--- ENTRIES ---
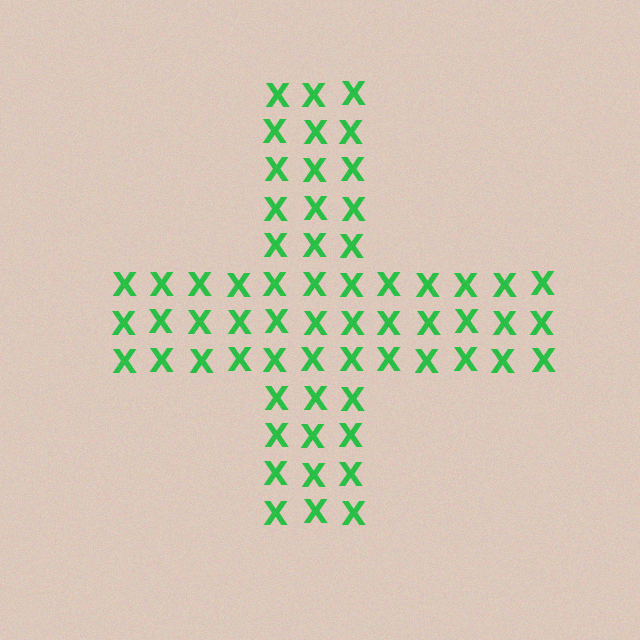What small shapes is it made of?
It is made of small letter X's.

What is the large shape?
The large shape is a cross.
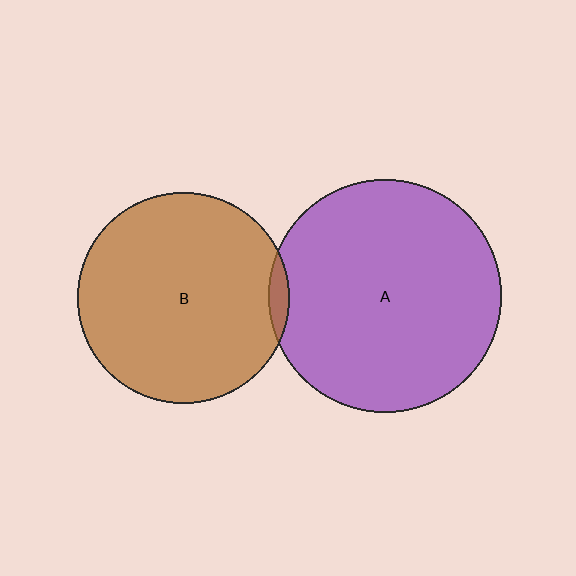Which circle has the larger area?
Circle A (purple).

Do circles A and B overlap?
Yes.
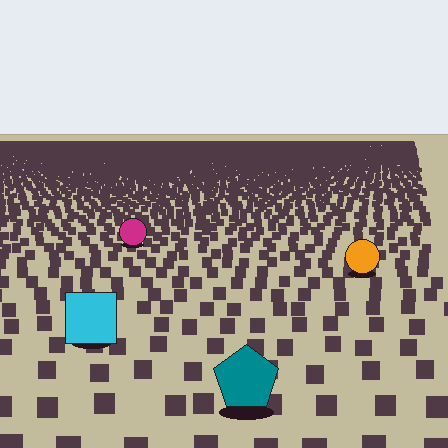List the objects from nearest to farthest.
From nearest to farthest: the teal pentagon, the cyan square, the orange circle, the magenta circle.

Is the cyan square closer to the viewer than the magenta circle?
Yes. The cyan square is closer — you can tell from the texture gradient: the ground texture is coarser near it.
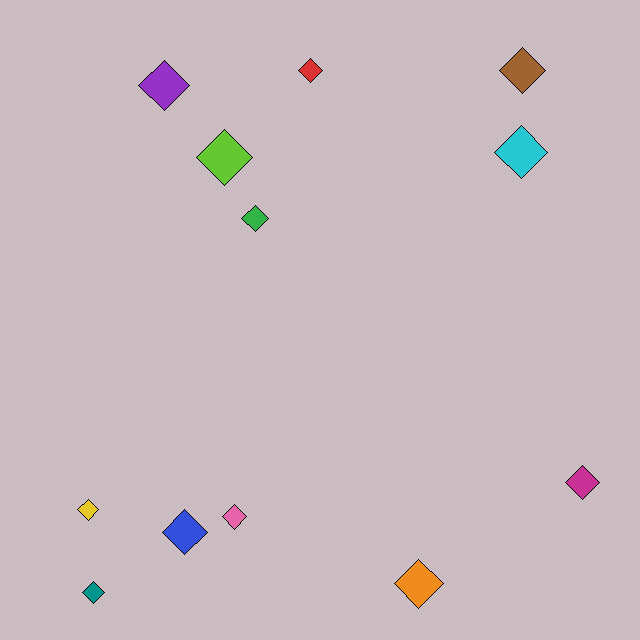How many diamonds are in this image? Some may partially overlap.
There are 12 diamonds.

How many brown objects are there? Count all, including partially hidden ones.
There is 1 brown object.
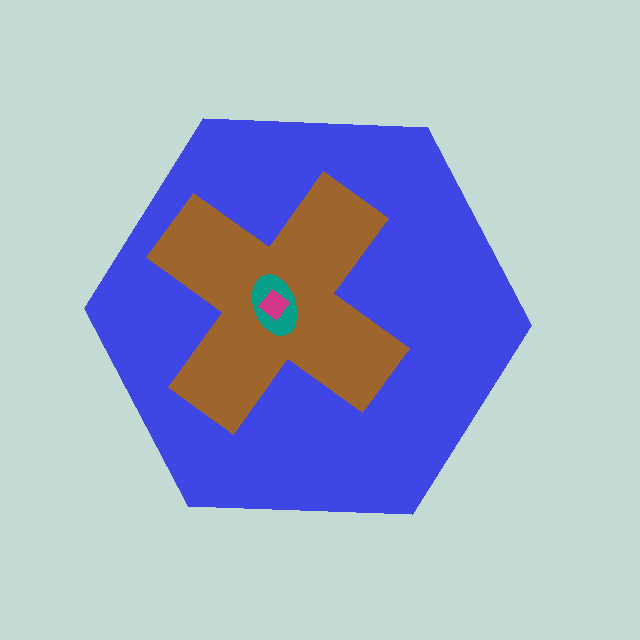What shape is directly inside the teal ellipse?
The magenta diamond.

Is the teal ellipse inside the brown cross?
Yes.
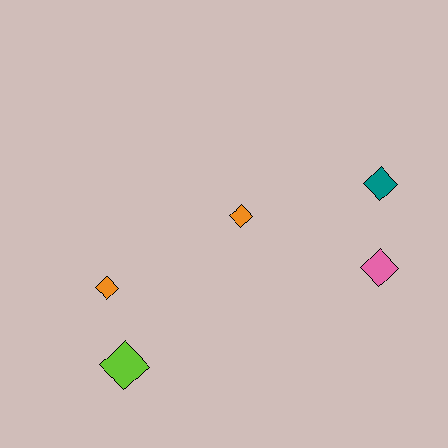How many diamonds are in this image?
There are 5 diamonds.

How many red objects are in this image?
There are no red objects.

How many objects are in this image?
There are 5 objects.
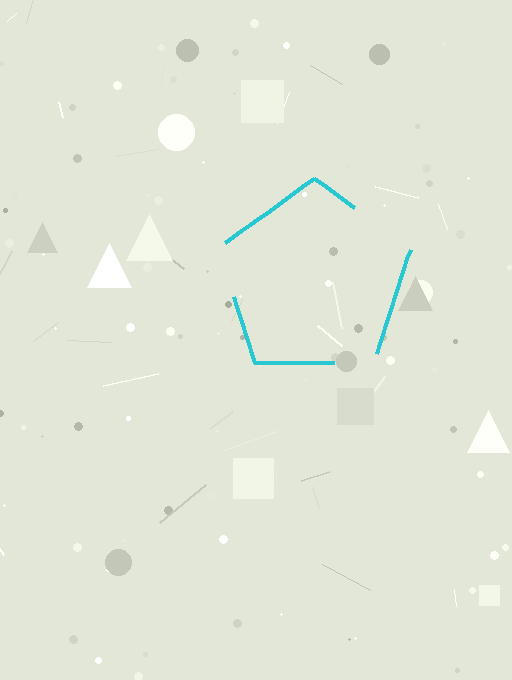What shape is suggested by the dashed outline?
The dashed outline suggests a pentagon.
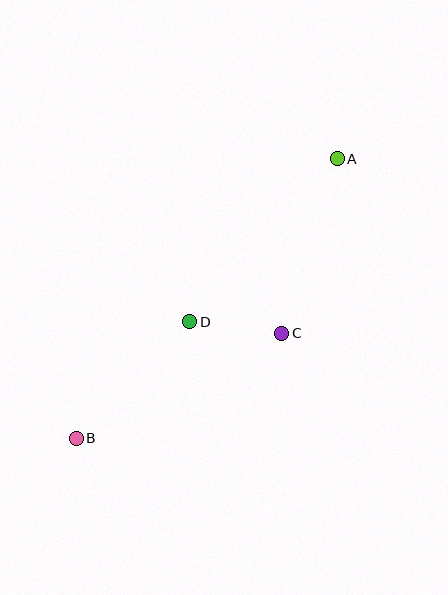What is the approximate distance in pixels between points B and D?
The distance between B and D is approximately 163 pixels.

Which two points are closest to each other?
Points C and D are closest to each other.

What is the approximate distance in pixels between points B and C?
The distance between B and C is approximately 231 pixels.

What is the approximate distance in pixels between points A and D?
The distance between A and D is approximately 220 pixels.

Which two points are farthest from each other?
Points A and B are farthest from each other.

--- GOAL ---
Return all the entries word for word, but omit any pictures they contain.

--- WRITTEN REPLY ---
What small shapes is it made of?
It is made of small letter X's.

What is the large shape?
The large shape is a cross.
Which circle has the larger area?
Circle A (purple).

Do circles A and B overlap?
Yes.
List the objects from nearest to farthest.
From nearest to farthest: the teal pentagon, the cyan square, the orange circle, the magenta circle.

Is the cyan square closer to the viewer than the magenta circle?
Yes. The cyan square is closer — you can tell from the texture gradient: the ground texture is coarser near it.
How many diamonds are in this image? Some may partially overlap.
There are 12 diamonds.

How many brown objects are there? Count all, including partially hidden ones.
There is 1 brown object.
What shape is directly inside the teal ellipse?
The magenta diamond.

Is the teal ellipse inside the brown cross?
Yes.
How many diamonds are in this image?
There are 5 diamonds.

How many red objects are in this image?
There are no red objects.

How many objects are in this image?
There are 5 objects.
What shape is suggested by the dashed outline?
The dashed outline suggests a pentagon.
What is the approximate distance in pixels between points B and D?
The distance between B and D is approximately 163 pixels.

Which two points are closest to each other?
Points C and D are closest to each other.

What is the approximate distance in pixels between points B and C?
The distance between B and C is approximately 231 pixels.

What is the approximate distance in pixels between points A and D?
The distance between A and D is approximately 220 pixels.

Which two points are farthest from each other?
Points A and B are farthest from each other.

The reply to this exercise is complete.